(Data listing)
____________________
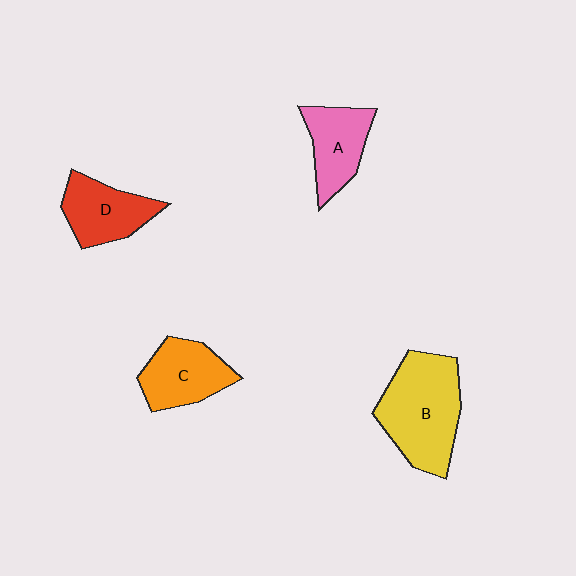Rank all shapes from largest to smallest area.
From largest to smallest: B (yellow), C (orange), D (red), A (pink).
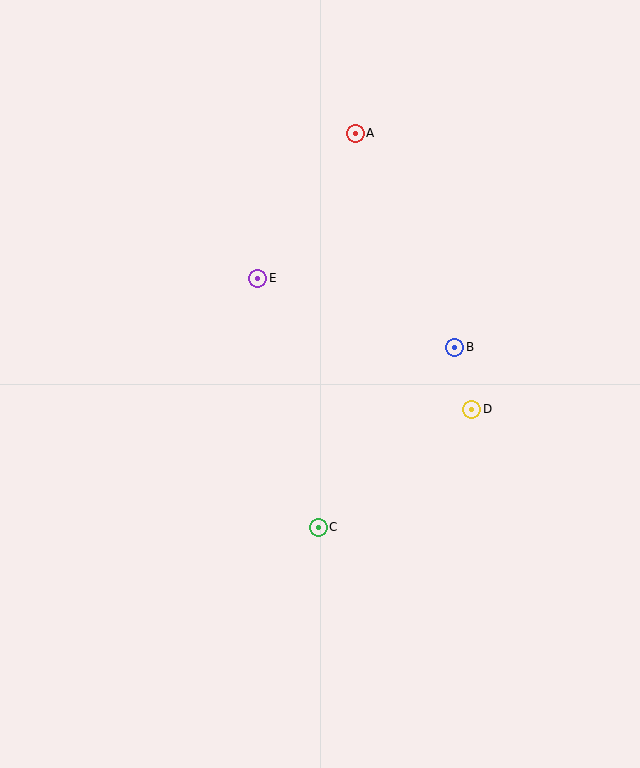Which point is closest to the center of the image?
Point E at (258, 278) is closest to the center.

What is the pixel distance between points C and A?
The distance between C and A is 396 pixels.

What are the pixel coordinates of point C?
Point C is at (318, 527).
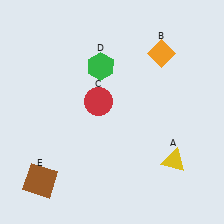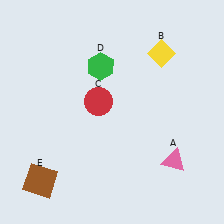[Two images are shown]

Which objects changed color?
A changed from yellow to pink. B changed from orange to yellow.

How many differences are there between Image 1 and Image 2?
There are 2 differences between the two images.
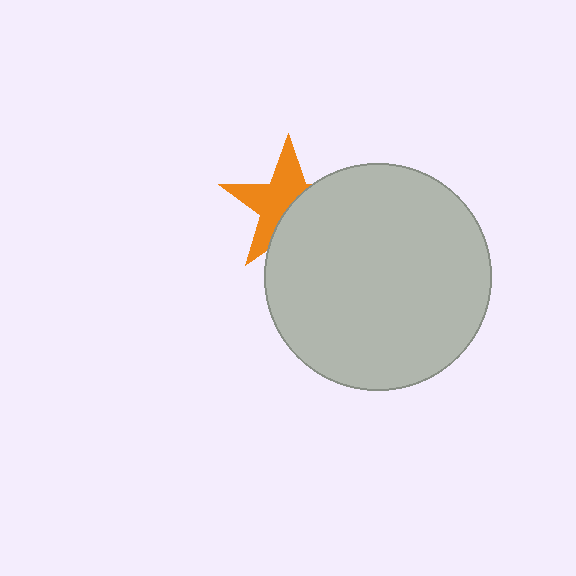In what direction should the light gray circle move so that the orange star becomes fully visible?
The light gray circle should move toward the lower-right. That is the shortest direction to clear the overlap and leave the orange star fully visible.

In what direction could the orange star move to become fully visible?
The orange star could move toward the upper-left. That would shift it out from behind the light gray circle entirely.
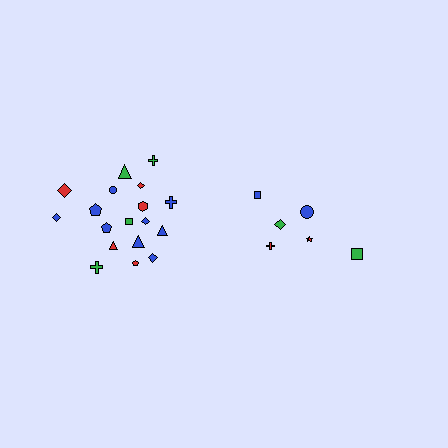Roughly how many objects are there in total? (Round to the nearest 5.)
Roughly 25 objects in total.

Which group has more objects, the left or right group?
The left group.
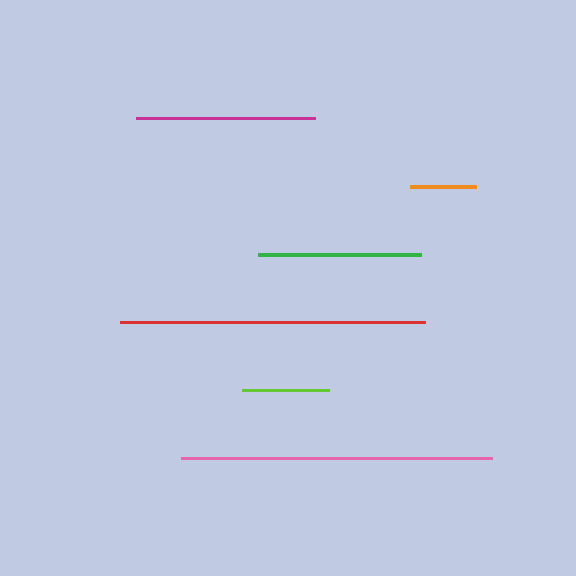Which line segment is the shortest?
The orange line is the shortest at approximately 66 pixels.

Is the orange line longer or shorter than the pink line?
The pink line is longer than the orange line.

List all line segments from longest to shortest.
From longest to shortest: pink and red (about equal), magenta and green (about equal), lime, orange.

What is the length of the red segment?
The red segment is approximately 305 pixels long.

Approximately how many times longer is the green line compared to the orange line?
The green line is approximately 2.5 times the length of the orange line.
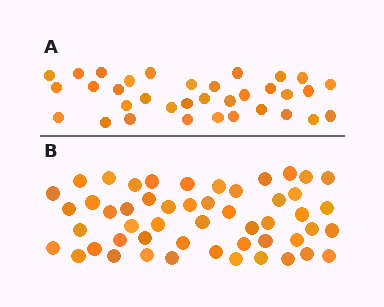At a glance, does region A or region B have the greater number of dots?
Region B (the bottom region) has more dots.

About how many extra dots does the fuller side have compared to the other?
Region B has approximately 15 more dots than region A.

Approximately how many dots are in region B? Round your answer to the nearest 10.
About 50 dots. (The exact count is 51, which rounds to 50.)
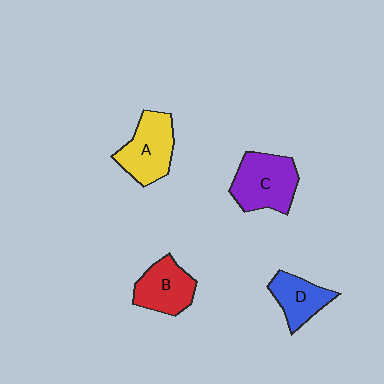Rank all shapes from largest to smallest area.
From largest to smallest: C (purple), A (yellow), B (red), D (blue).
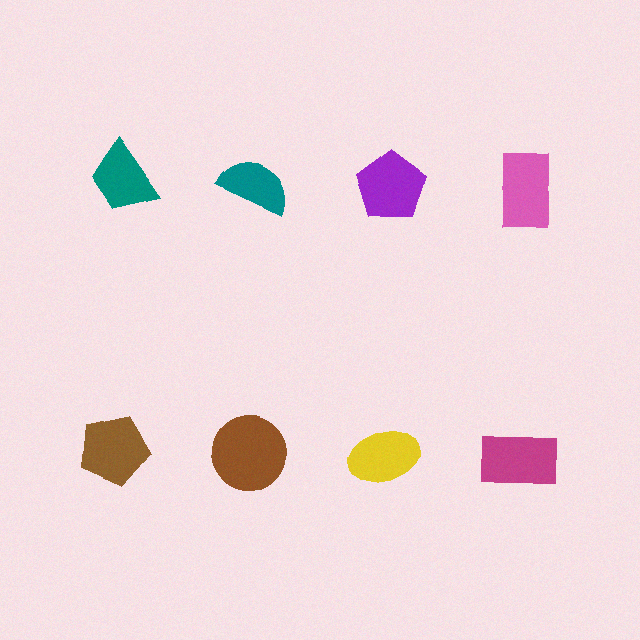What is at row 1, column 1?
A teal trapezoid.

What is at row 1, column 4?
A pink rectangle.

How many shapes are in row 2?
4 shapes.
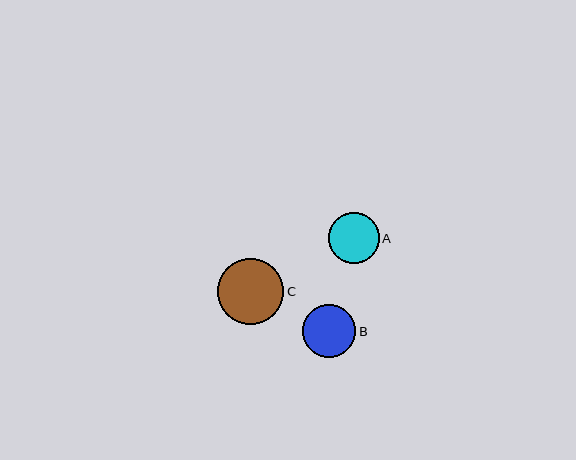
____________________
Directive: Return, please, the exact lines from the beginning of the entries above through the line containing "[Two images are shown]", both included; pictures are left out.

Full solution:
Rank all shapes from largest to smallest area.
From largest to smallest: B (yellow), C (orange), D (red), A (pink).
Which point is closest to the center of the image?
Point E at (258, 278) is closest to the center.

What is the pixel distance between points C and A?
The distance between C and A is 396 pixels.

What are the pixel coordinates of point C?
Point C is at (318, 527).
[Two images are shown]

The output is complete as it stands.